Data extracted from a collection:

+---+

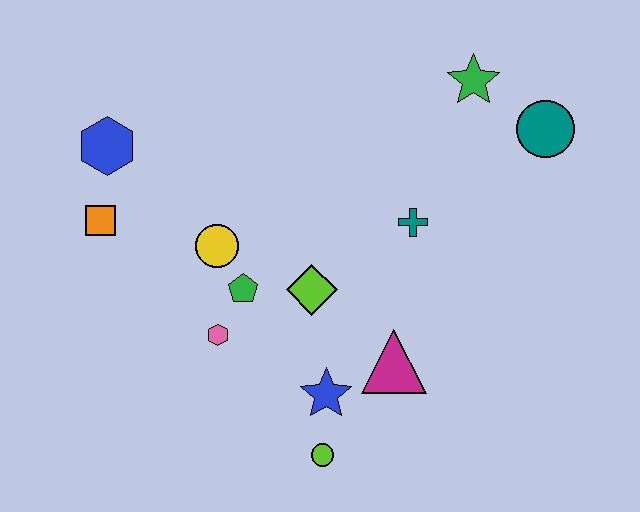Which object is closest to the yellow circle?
The green pentagon is closest to the yellow circle.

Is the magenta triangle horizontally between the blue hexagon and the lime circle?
No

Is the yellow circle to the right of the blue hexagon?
Yes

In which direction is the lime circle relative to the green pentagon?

+---+

Exercise objective:
Keep only the lines from the one containing "Is the yellow" to the end of the entries, and repeat them exactly.

Solution to the problem:
Is the yellow circle to the right of the blue hexagon?
Yes

In which direction is the lime circle relative to the green pentagon?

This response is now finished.